• _Brief_
A precise retyping is required of every line from the one containing "Without counting them" down to the one containing "Approximately how many", both included, and of no other line.

• _Information shown_
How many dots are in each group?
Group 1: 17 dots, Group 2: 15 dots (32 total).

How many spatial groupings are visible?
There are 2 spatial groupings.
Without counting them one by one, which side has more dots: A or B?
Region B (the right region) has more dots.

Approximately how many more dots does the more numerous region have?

==

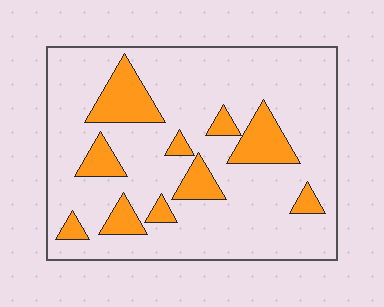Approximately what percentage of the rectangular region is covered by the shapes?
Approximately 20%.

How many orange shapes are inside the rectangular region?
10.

• _Exercise answer_
Without counting them one by one, which side has more dots: A or B?
Region B (the right region) has more dots.

Approximately how many more dots does the more numerous region have?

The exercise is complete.